| Do this |
Return each entry exactly, omitting nothing.

— Begin Data lines —

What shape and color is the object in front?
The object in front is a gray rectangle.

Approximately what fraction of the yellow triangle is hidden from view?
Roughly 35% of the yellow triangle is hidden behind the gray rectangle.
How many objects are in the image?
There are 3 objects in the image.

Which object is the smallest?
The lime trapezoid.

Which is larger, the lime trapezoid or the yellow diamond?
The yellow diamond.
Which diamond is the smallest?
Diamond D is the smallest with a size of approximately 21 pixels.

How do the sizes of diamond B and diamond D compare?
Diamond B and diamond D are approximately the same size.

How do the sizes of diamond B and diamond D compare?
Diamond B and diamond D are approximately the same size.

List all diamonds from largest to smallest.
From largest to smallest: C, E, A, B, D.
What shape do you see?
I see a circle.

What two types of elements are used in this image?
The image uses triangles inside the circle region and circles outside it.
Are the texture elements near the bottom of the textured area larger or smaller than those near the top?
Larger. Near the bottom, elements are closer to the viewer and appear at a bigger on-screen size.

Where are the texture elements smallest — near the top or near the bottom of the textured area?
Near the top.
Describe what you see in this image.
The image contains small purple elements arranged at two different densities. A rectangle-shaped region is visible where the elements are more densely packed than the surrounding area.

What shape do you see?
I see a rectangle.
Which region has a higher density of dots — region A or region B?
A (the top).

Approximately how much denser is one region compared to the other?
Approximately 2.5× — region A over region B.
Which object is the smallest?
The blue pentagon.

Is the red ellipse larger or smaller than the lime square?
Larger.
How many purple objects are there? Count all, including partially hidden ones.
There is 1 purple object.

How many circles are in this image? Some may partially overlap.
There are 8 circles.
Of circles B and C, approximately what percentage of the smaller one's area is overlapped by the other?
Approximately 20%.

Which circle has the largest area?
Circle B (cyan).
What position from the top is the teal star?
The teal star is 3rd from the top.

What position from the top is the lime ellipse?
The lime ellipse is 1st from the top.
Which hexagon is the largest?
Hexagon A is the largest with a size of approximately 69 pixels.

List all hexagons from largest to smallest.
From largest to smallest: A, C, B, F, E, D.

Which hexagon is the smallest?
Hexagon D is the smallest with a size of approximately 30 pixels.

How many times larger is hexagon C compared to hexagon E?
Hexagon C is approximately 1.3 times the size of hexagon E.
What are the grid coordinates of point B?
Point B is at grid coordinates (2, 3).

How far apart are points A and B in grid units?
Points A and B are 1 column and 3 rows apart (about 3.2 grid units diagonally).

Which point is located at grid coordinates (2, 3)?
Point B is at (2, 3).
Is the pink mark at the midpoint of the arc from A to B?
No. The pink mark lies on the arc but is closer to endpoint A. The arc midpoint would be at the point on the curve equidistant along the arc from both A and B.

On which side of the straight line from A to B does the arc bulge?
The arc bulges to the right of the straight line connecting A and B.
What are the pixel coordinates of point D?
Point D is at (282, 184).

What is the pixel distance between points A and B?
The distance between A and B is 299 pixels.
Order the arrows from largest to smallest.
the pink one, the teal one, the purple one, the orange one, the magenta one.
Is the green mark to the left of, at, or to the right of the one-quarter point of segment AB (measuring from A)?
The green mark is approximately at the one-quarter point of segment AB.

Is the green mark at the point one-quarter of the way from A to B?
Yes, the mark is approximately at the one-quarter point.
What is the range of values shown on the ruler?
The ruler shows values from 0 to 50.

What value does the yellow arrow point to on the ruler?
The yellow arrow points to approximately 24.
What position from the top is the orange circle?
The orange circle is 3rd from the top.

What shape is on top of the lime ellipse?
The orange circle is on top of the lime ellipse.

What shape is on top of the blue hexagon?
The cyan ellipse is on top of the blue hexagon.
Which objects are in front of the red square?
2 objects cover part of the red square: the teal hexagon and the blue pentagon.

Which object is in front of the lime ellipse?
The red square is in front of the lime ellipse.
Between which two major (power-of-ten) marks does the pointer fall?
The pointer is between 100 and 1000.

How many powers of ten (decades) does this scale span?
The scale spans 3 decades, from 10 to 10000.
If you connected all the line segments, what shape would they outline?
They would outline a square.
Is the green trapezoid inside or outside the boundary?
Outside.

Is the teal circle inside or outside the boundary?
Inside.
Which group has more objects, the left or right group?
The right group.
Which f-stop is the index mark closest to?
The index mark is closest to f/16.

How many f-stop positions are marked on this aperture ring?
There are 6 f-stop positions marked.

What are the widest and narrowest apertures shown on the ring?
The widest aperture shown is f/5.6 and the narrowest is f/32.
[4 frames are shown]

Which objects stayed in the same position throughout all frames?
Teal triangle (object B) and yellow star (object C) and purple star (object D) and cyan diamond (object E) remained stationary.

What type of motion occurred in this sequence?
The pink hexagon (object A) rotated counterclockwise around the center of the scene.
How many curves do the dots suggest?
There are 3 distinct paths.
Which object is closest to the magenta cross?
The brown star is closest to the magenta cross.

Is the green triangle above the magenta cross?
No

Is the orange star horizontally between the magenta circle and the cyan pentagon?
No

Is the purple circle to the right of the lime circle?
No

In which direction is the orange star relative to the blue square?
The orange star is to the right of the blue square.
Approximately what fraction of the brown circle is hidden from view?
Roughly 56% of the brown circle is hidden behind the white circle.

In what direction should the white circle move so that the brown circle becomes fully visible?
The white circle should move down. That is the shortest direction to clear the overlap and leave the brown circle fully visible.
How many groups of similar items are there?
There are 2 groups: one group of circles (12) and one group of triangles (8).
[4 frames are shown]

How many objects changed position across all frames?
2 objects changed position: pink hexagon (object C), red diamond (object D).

— End Data lines —

| Reply |
What shape and color is the object in front?
The object in front is a gray rectangle.

Approximately what fraction of the yellow triangle is hidden from view?
Roughly 35% of the yellow triangle is hidden behind the gray rectangle.
How many objects are in the image?
There are 3 objects in the image.

Which object is the smallest?
The lime trapezoid.

Which is larger, the lime trapezoid or the yellow diamond?
The yellow diamond.
Which diamond is the smallest?
Diamond D is the smallest with a size of approximately 21 pixels.

How do the sizes of diamond B and diamond D compare?
Diamond B and diamond D are approximately the same size.

How do the sizes of diamond B and diamond D compare?
Diamond B and diamond D are approximately the same size.

List all diamonds from largest to smallest.
From largest to smallest: C, E, A, B, D.
What shape do you see?
I see a circle.

What two types of elements are used in this image?
The image uses triangles inside the circle region and circles outside it.
Are the texture elements near the bottom of the textured area larger or smaller than those near the top?
Larger. Near the bottom, elements are closer to the viewer and appear at a bigger on-screen size.

Where are the texture elements smallest — near the top or near the bottom of the textured area?
Near the top.
Describe what you see in this image.
The image contains small purple elements arranged at two different densities. A rectangle-shaped region is visible where the elements are more densely packed than the surrounding area.

What shape do you see?
I see a rectangle.
Which region has a higher density of dots — region A or region B?
A (the top).

Approximately how much denser is one region compared to the other?
Approximately 2.5× — region A over region B.
Which object is the smallest?
The blue pentagon.

Is the red ellipse larger or smaller than the lime square?
Larger.
How many purple objects are there? Count all, including partially hidden ones.
There is 1 purple object.

How many circles are in this image? Some may partially overlap.
There are 8 circles.
Of circles B and C, approximately what percentage of the smaller one's area is overlapped by the other?
Approximately 20%.

Which circle has the largest area?
Circle B (cyan).
What position from the top is the teal star?
The teal star is 3rd from the top.

What position from the top is the lime ellipse?
The lime ellipse is 1st from the top.
Which hexagon is the largest?
Hexagon A is the largest with a size of approximately 69 pixels.

List all hexagons from largest to smallest.
From largest to smallest: A, C, B, F, E, D.

Which hexagon is the smallest?
Hexagon D is the smallest with a size of approximately 30 pixels.

How many times larger is hexagon C compared to hexagon E?
Hexagon C is approximately 1.3 times the size of hexagon E.
What are the grid coordinates of point B?
Point B is at grid coordinates (2, 3).

How far apart are points A and B in grid units?
Points A and B are 1 column and 3 rows apart (about 3.2 grid units diagonally).

Which point is located at grid coordinates (2, 3)?
Point B is at (2, 3).
Is the pink mark at the midpoint of the arc from A to B?
No. The pink mark lies on the arc but is closer to endpoint A. The arc midpoint would be at the point on the curve equidistant along the arc from both A and B.

On which side of the straight line from A to B does the arc bulge?
The arc bulges to the right of the straight line connecting A and B.
What are the pixel coordinates of point D?
Point D is at (282, 184).

What is the pixel distance between points A and B?
The distance between A and B is 299 pixels.
Order the arrows from largest to smallest.
the pink one, the teal one, the purple one, the orange one, the magenta one.
Is the green mark to the left of, at, or to the right of the one-quarter point of segment AB (measuring from A)?
The green mark is approximately at the one-quarter point of segment AB.

Is the green mark at the point one-quarter of the way from A to B?
Yes, the mark is approximately at the one-quarter point.
What is the range of values shown on the ruler?
The ruler shows values from 0 to 50.

What value does the yellow arrow point to on the ruler?
The yellow arrow points to approximately 24.
What position from the top is the orange circle?
The orange circle is 3rd from the top.

What shape is on top of the lime ellipse?
The orange circle is on top of the lime ellipse.

What shape is on top of the blue hexagon?
The cyan ellipse is on top of the blue hexagon.
Which objects are in front of the red square?
2 objects cover part of the red square: the teal hexagon and the blue pentagon.

Which object is in front of the lime ellipse?
The red square is in front of the lime ellipse.
Between which two major (power-of-ten) marks does the pointer fall?
The pointer is between 100 and 1000.

How many powers of ten (decades) does this scale span?
The scale spans 3 decades, from 10 to 10000.
If you connected all the line segments, what shape would they outline?
They would outline a square.
Is the green trapezoid inside or outside the boundary?
Outside.

Is the teal circle inside or outside the boundary?
Inside.
Which group has more objects, the left or right group?
The right group.
Which f-stop is the index mark closest to?
The index mark is closest to f/16.

How many f-stop positions are marked on this aperture ring?
There are 6 f-stop positions marked.

What are the widest and narrowest apertures shown on the ring?
The widest aperture shown is f/5.6 and the narrowest is f/32.
[4 frames are shown]

Which objects stayed in the same position throughout all frames?
Teal triangle (object B) and yellow star (object C) and purple star (object D) and cyan diamond (object E) remained stationary.

What type of motion occurred in this sequence?
The pink hexagon (object A) rotated counterclockwise around the center of the scene.
How many curves do the dots suggest?
There are 3 distinct paths.
Which object is closest to the magenta cross?
The brown star is closest to the magenta cross.

Is the green triangle above the magenta cross?
No

Is the orange star horizontally between the magenta circle and the cyan pentagon?
No

Is the purple circle to the right of the lime circle?
No

In which direction is the orange star relative to the blue square?
The orange star is to the right of the blue square.
Approximately what fraction of the brown circle is hidden from view?
Roughly 56% of the brown circle is hidden behind the white circle.

In what direction should the white circle move so that the brown circle becomes fully visible?
The white circle should move down. That is the shortest direction to clear the overlap and leave the brown circle fully visible.
How many groups of similar items are there?
There are 2 groups: one group of circles (12) and one group of triangles (8).
[4 frames are shown]

How many objects changed position across all frames?
2 objects changed position: pink hexagon (object C), red diamond (object D).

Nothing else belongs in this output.